== Extracted data

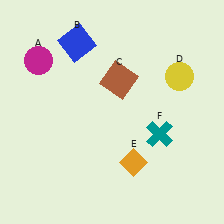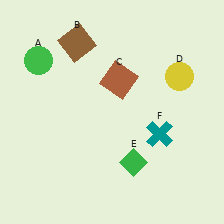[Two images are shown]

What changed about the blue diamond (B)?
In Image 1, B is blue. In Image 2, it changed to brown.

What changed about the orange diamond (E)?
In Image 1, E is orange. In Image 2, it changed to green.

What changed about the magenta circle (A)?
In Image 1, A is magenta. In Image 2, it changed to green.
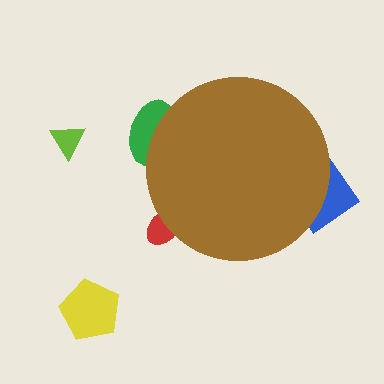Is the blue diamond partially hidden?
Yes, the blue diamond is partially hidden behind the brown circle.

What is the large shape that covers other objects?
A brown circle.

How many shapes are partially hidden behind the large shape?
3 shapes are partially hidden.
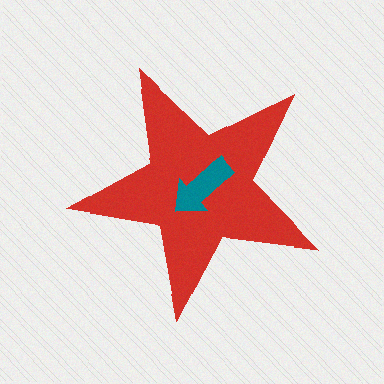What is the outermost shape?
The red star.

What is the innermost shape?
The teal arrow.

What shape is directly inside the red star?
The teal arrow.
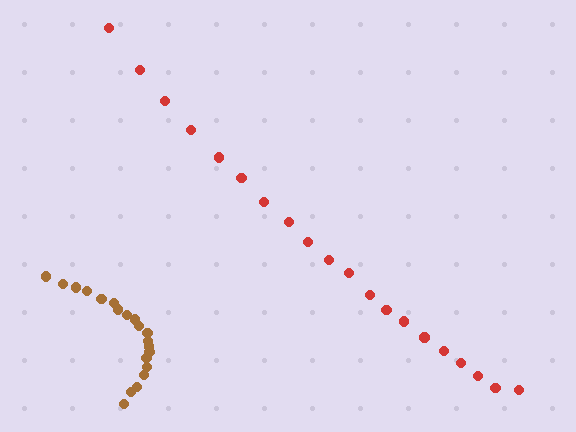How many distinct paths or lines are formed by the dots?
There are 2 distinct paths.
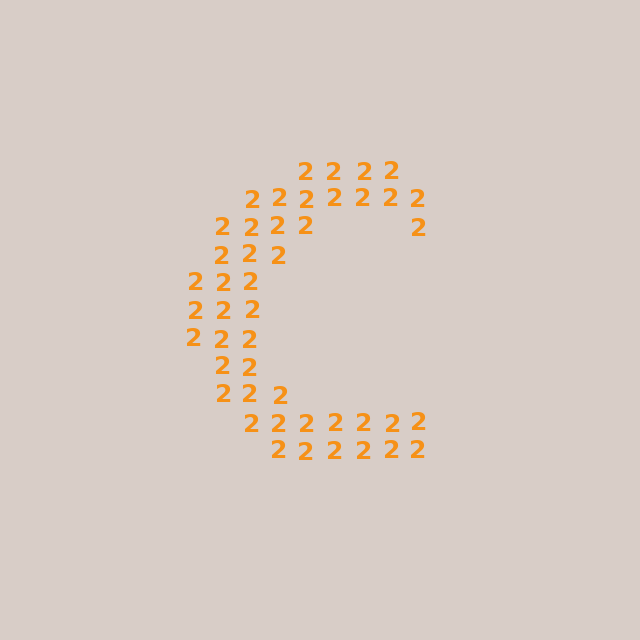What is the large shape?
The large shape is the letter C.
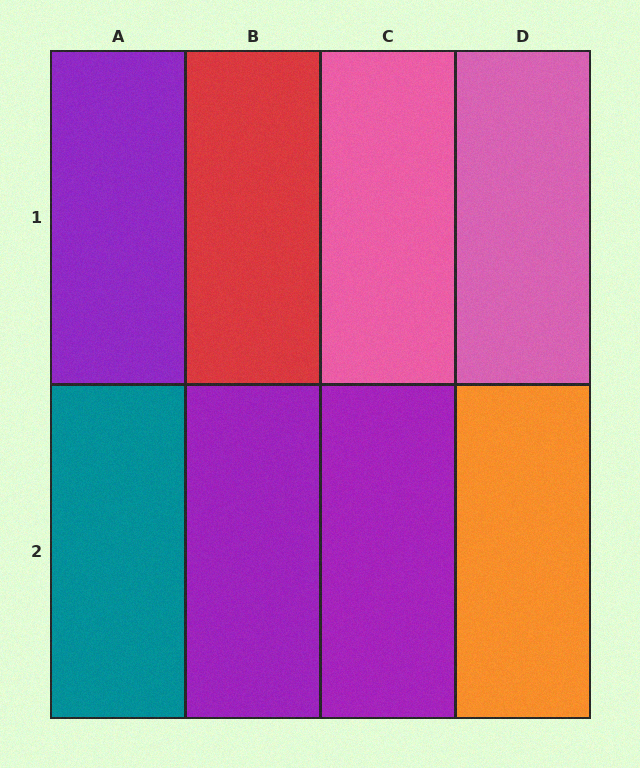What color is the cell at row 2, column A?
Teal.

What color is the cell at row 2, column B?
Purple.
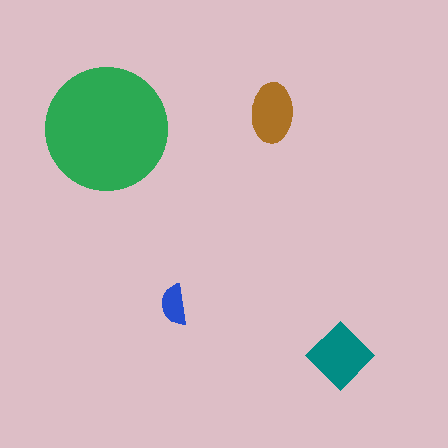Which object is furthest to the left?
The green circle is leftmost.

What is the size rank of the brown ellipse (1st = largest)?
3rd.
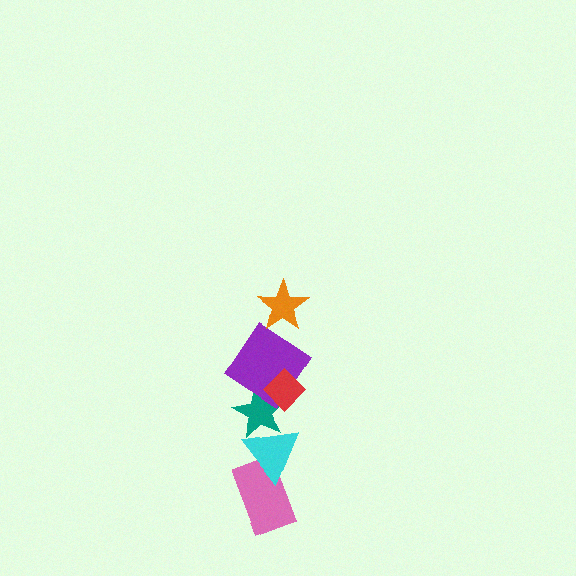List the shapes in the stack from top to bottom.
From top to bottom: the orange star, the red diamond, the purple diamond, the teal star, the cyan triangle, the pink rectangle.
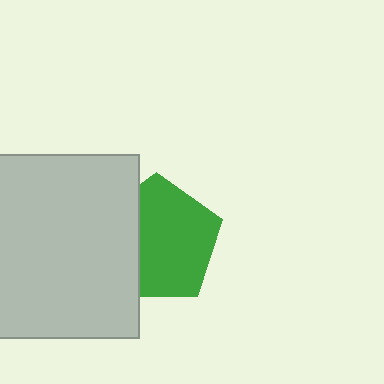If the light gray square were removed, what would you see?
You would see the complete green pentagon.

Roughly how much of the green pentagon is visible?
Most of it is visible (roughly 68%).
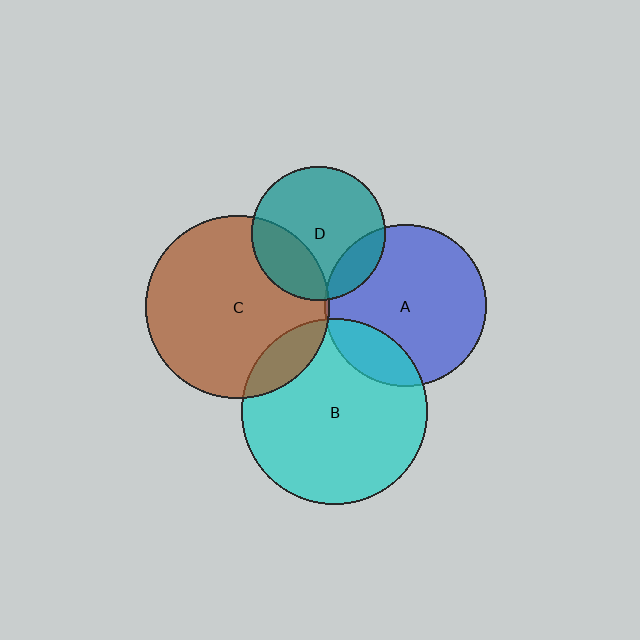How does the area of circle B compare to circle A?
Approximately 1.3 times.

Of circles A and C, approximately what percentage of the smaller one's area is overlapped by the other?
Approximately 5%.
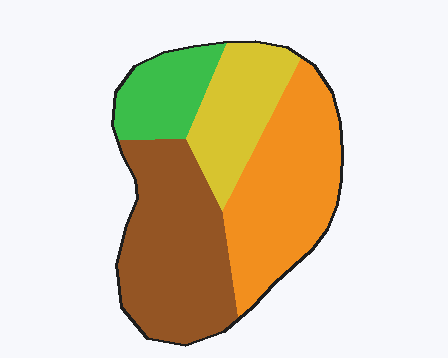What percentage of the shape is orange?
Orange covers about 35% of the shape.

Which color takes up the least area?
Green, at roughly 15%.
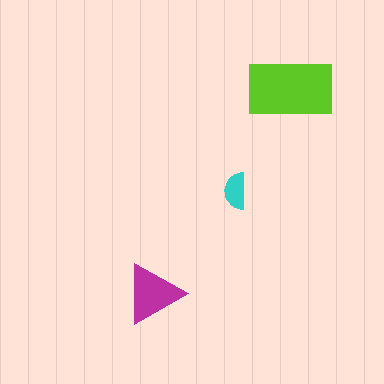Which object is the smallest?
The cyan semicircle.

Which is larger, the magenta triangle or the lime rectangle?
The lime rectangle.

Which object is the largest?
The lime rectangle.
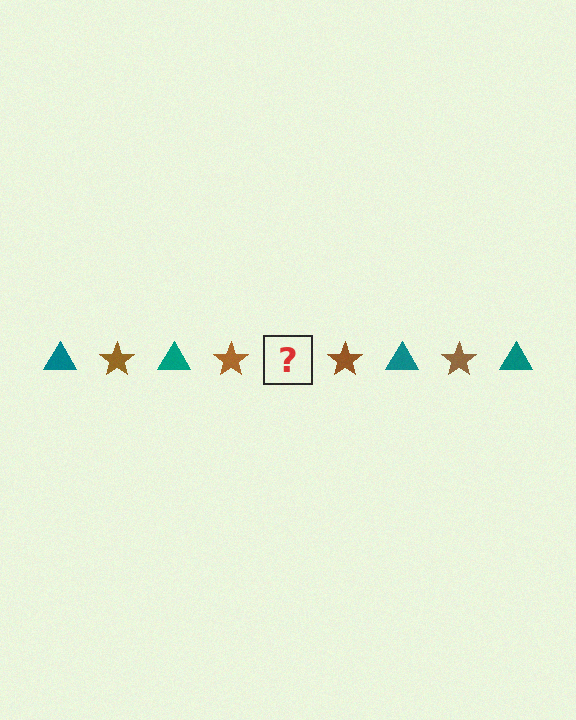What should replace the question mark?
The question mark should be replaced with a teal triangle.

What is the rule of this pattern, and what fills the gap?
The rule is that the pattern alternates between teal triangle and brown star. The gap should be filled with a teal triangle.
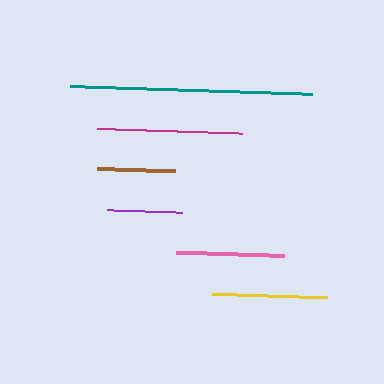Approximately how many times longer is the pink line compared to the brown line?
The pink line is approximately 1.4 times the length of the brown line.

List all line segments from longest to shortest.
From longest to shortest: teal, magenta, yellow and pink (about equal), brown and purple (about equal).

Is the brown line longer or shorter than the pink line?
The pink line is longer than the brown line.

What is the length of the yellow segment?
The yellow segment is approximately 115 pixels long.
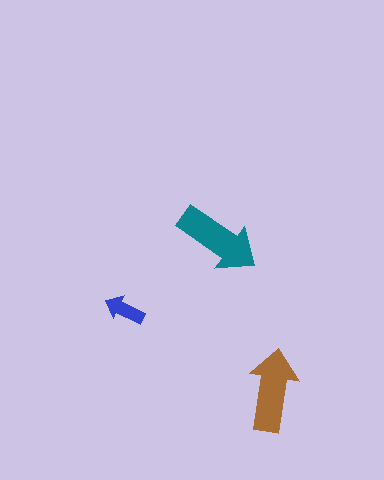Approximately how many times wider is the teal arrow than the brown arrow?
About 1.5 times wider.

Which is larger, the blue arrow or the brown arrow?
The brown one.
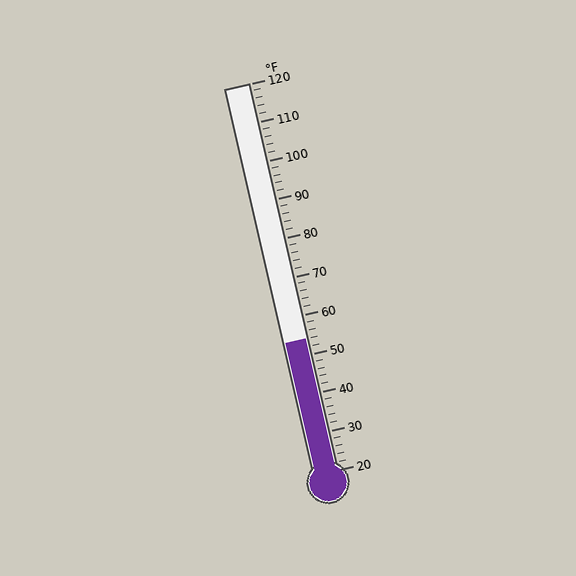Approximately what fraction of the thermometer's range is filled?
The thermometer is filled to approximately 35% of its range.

====

● **What the task requires**:
Extract every line of the data exactly; pictures stay out.

● **Result of the exercise**:
[Two images are shown]

What changed about the blue diamond (B)?
In Image 1, B is blue. In Image 2, it changed to brown.

What changed about the orange diamond (E)?
In Image 1, E is orange. In Image 2, it changed to green.

What changed about the magenta circle (A)?
In Image 1, A is magenta. In Image 2, it changed to green.
Is the blue diamond partially hidden?
Yes, the blue diamond is partially hidden behind the brown circle.

What is the large shape that covers other objects?
A brown circle.

How many shapes are partially hidden behind the large shape?
3 shapes are partially hidden.
What is the outermost shape?
The red star.

What is the innermost shape?
The teal arrow.

What shape is directly inside the red star?
The teal arrow.
How many distinct paths or lines are formed by the dots?
There are 2 distinct paths.
What is the large shape?
The large shape is the letter C.
What color is the cell at row 2, column A?
Teal.

What color is the cell at row 2, column B?
Purple.
Which object is furthest to the left?
The green circle is leftmost.

What is the size rank of the brown ellipse (1st = largest)?
3rd.
List the shapes in the stack from top to bottom.
From top to bottom: the orange star, the red diamond, the purple diamond, the teal star, the cyan triangle, the pink rectangle.
If the light gray square were removed, what would you see?
You would see the complete green pentagon.

Roughly how much of the green pentagon is visible?
Most of it is visible (roughly 68%).
How does the area of circle B compare to circle A?
Approximately 1.3 times.

Of circles A and C, approximately what percentage of the smaller one's area is overlapped by the other?
Approximately 5%.
What percentage of the shape is orange?
Orange covers about 35% of the shape.

Which color takes up the least area?
Green, at roughly 15%.
Which object is the smallest?
The cyan semicircle.

Which is larger, the magenta triangle or the lime rectangle?
The lime rectangle.

Which object is the largest?
The lime rectangle.
What should replace the question mark?
The question mark should be replaced with a teal triangle.

What is the rule of this pattern, and what fills the gap?
The rule is that the pattern alternates between teal triangle and brown star. The gap should be filled with a teal triangle.
Approximately how many times longer is the pink line compared to the brown line?
The pink line is approximately 1.4 times the length of the brown line.

List all line segments from longest to shortest.
From longest to shortest: teal, magenta, yellow and pink (about equal), brown and purple (about equal).

Is the brown line longer or shorter than the pink line?
The pink line is longer than the brown line.

What is the length of the yellow segment?
The yellow segment is approximately 115 pixels long.
Approximately how many times wider is the teal arrow than the brown arrow?
About 1.5 times wider.

Which is larger, the blue arrow or the brown arrow?
The brown one.
Approximately what fraction of the thermometer's range is filled?
The thermometer is filled to approximately 35% of its range.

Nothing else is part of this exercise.